_REQUIREMENTS_. Repeat the listing exactly as given, omitting every image.

_RAW RECORDS_.
__________________________________________________

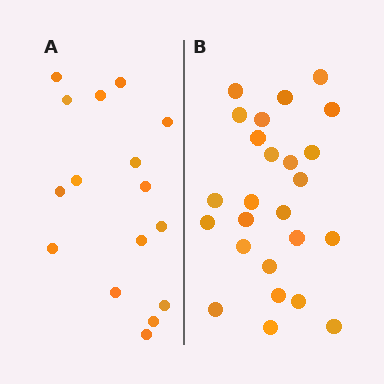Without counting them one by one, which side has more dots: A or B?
Region B (the right region) has more dots.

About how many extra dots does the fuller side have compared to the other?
Region B has roughly 8 or so more dots than region A.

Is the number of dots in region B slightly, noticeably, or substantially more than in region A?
Region B has substantially more. The ratio is roughly 1.6 to 1.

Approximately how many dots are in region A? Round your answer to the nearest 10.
About 20 dots. (The exact count is 16, which rounds to 20.)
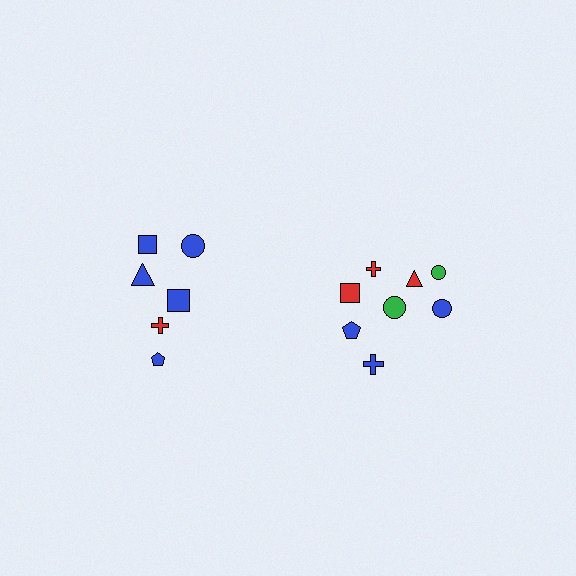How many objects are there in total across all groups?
There are 14 objects.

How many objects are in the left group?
There are 6 objects.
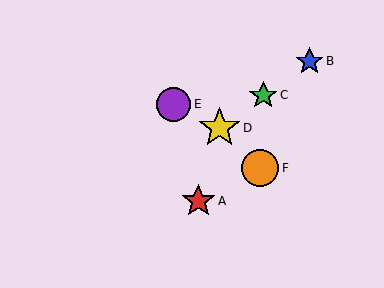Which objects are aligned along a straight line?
Objects B, C, D are aligned along a straight line.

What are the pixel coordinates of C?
Object C is at (263, 95).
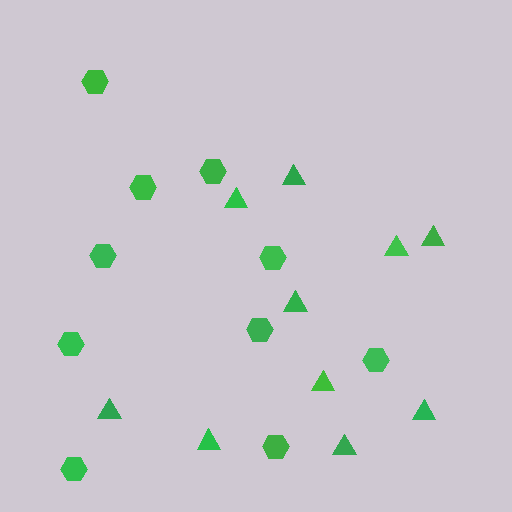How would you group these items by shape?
There are 2 groups: one group of triangles (10) and one group of hexagons (10).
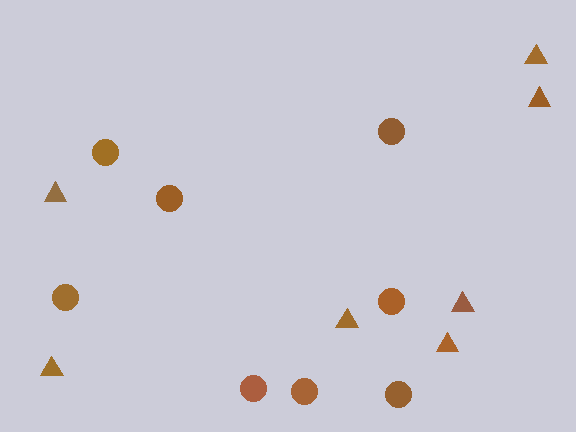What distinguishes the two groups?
There are 2 groups: one group of circles (8) and one group of triangles (7).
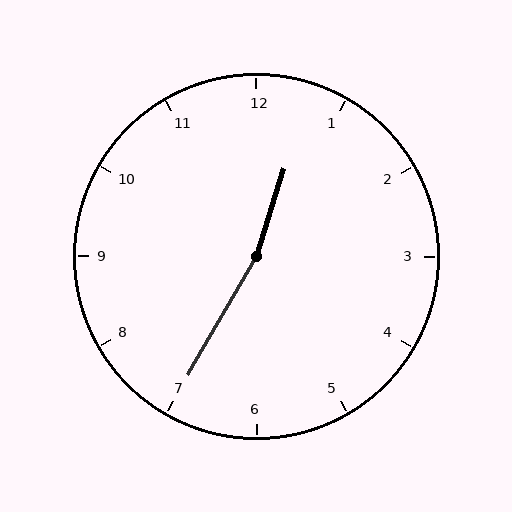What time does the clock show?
12:35.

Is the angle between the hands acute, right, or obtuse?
It is obtuse.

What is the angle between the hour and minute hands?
Approximately 168 degrees.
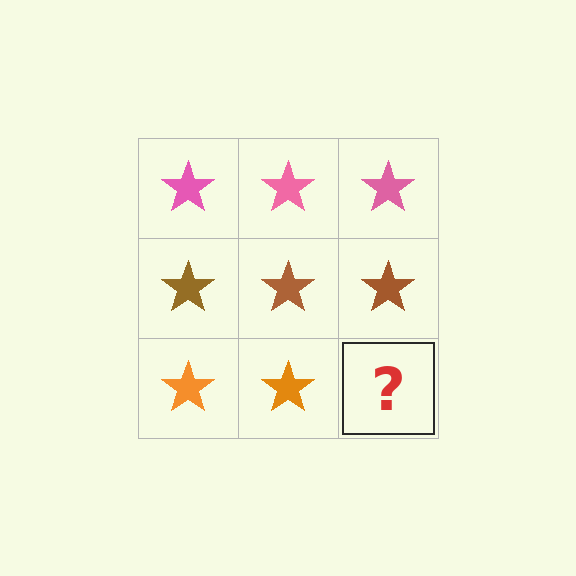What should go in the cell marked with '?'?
The missing cell should contain an orange star.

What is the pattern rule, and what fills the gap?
The rule is that each row has a consistent color. The gap should be filled with an orange star.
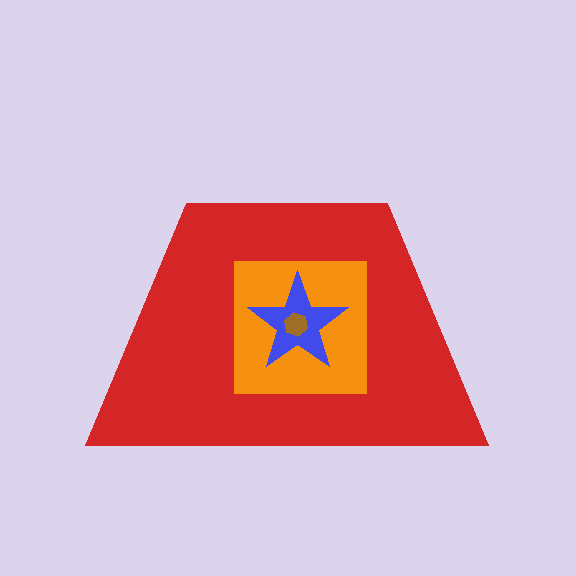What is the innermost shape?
The brown hexagon.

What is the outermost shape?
The red trapezoid.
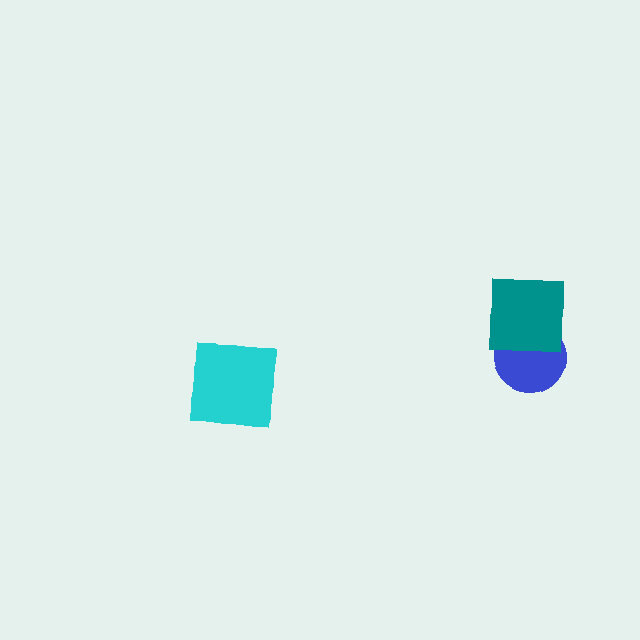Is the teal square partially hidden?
No, no other shape covers it.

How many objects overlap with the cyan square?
0 objects overlap with the cyan square.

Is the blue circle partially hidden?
Yes, it is partially covered by another shape.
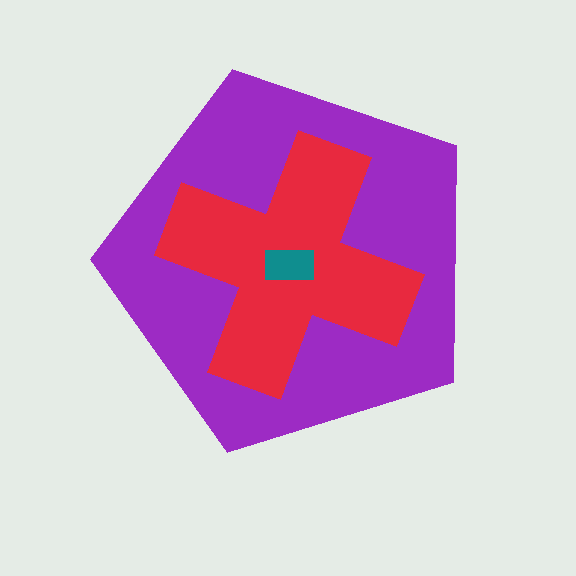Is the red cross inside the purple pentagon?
Yes.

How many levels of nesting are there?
3.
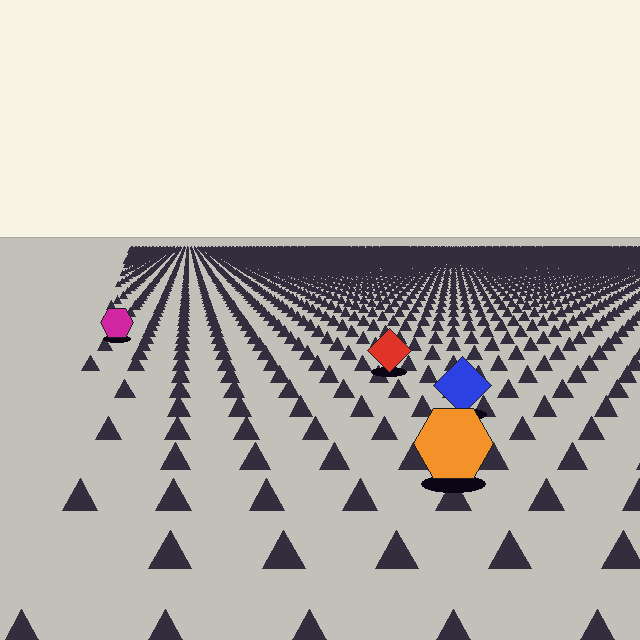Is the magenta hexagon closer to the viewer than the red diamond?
No. The red diamond is closer — you can tell from the texture gradient: the ground texture is coarser near it.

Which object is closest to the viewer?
The orange hexagon is closest. The texture marks near it are larger and more spread out.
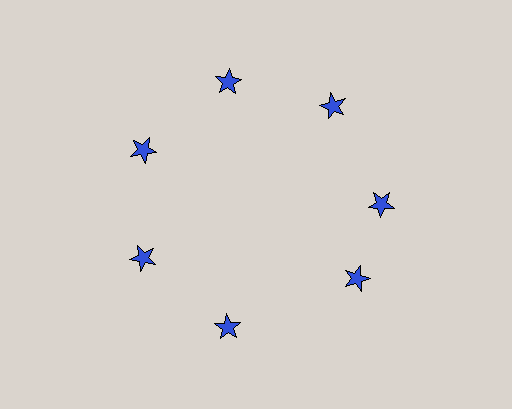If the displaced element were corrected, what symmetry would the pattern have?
It would have 7-fold rotational symmetry — the pattern would map onto itself every 51 degrees.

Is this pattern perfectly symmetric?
No. The 7 blue stars are arranged in a ring, but one element near the 5 o'clock position is rotated out of alignment along the ring, breaking the 7-fold rotational symmetry.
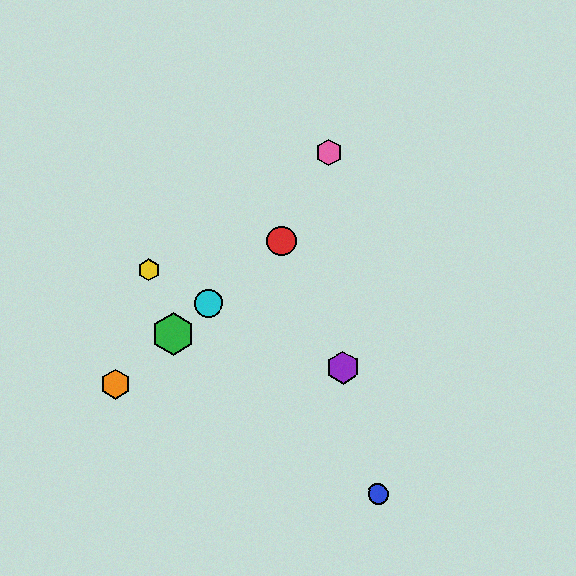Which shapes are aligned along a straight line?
The red circle, the green hexagon, the orange hexagon, the cyan circle are aligned along a straight line.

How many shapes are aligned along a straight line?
4 shapes (the red circle, the green hexagon, the orange hexagon, the cyan circle) are aligned along a straight line.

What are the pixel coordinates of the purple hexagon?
The purple hexagon is at (343, 367).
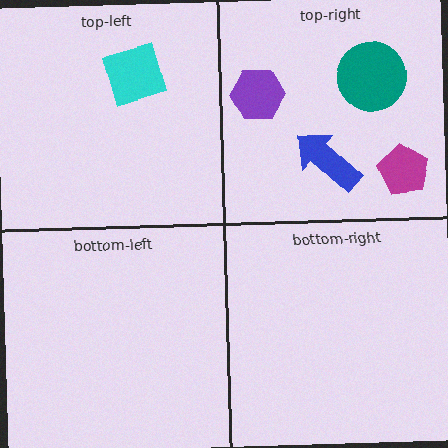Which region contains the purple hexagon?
The top-right region.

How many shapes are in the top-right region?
4.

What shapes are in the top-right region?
The teal circle, the blue arrow, the magenta pentagon, the purple hexagon.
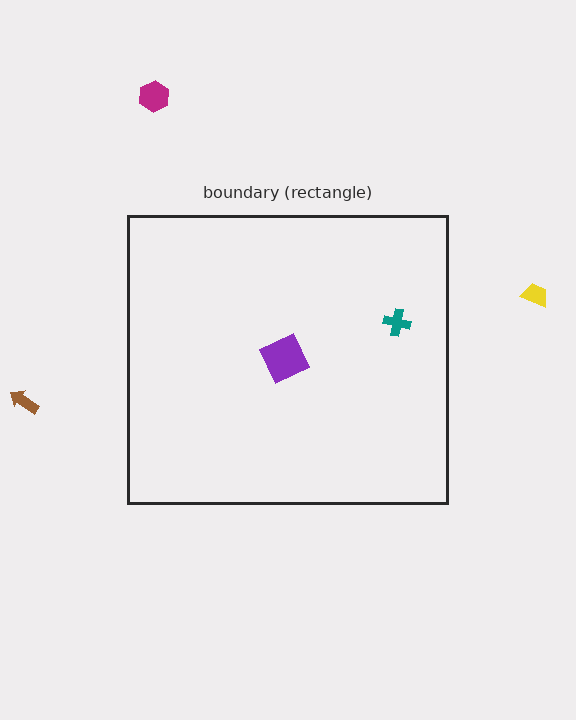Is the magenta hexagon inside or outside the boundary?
Outside.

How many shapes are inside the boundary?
2 inside, 3 outside.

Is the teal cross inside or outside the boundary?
Inside.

__________________________________________________

_ANSWER FOR THIS EXERCISE_.
Without counting them one by one, which side has more dots: A or B?
Region B (the right region) has more dots.

About how many extra dots does the fuller side have compared to the other?
Region B has roughly 8 or so more dots than region A.

Is the number of dots in region B slightly, noticeably, or substantially more than in region A?
Region B has substantially more. The ratio is roughly 1.6 to 1.

Approximately how many dots are in region A? Round your answer to the nearest 10.
About 20 dots. (The exact count is 16, which rounds to 20.)
How many objects are there in total across all groups?
There are 14 objects.

How many objects are in the left group?
There are 6 objects.
Which objects are aligned along a straight line?
Objects B, C, D are aligned along a straight line.

What are the pixel coordinates of C?
Object C is at (263, 95).
How would you group these items by shape?
There are 2 groups: one group of triangles (10) and one group of hexagons (10).
What distinguishes the two groups?
There are 2 groups: one group of circles (8) and one group of triangles (7).
What time does the clock show?
12:35.

Is the angle between the hands acute, right, or obtuse?
It is obtuse.

What is the angle between the hour and minute hands?
Approximately 168 degrees.
What should go in the cell marked with '?'?
The missing cell should contain an orange star.

What is the pattern rule, and what fills the gap?
The rule is that each row has a consistent color. The gap should be filled with an orange star.
What is the innermost shape?
The brown hexagon.

What is the outermost shape?
The red trapezoid.
Is the teal square partially hidden?
No, no other shape covers it.

How many objects overlap with the cyan square?
0 objects overlap with the cyan square.

Is the blue circle partially hidden?
Yes, it is partially covered by another shape.
Is the red cross inside the purple pentagon?
Yes.

How many levels of nesting are there?
3.
Is the magenta hexagon closer to the viewer than the red diamond?
No. The red diamond is closer — you can tell from the texture gradient: the ground texture is coarser near it.

Which object is closest to the viewer?
The orange hexagon is closest. The texture marks near it are larger and more spread out.
If the displaced element were corrected, what symmetry would the pattern have?
It would have 7-fold rotational symmetry — the pattern would map onto itself every 51 degrees.

Is this pattern perfectly symmetric?
No. The 7 blue stars are arranged in a ring, but one element near the 5 o'clock position is rotated out of alignment along the ring, breaking the 7-fold rotational symmetry.
Which shapes are aligned along a straight line?
The red circle, the green hexagon, the orange hexagon, the cyan circle are aligned along a straight line.

How many shapes are aligned along a straight line?
4 shapes (the red circle, the green hexagon, the orange hexagon, the cyan circle) are aligned along a straight line.

What are the pixel coordinates of the purple hexagon?
The purple hexagon is at (343, 367).
Which region contains the purple hexagon?
The top-right region.

How many shapes are in the top-right region?
4.

What shapes are in the top-right region?
The teal circle, the blue arrow, the magenta pentagon, the purple hexagon.
Is the magenta hexagon inside or outside the boundary?
Outside.

How many shapes are inside the boundary?
2 inside, 3 outside.

Is the teal cross inside or outside the boundary?
Inside.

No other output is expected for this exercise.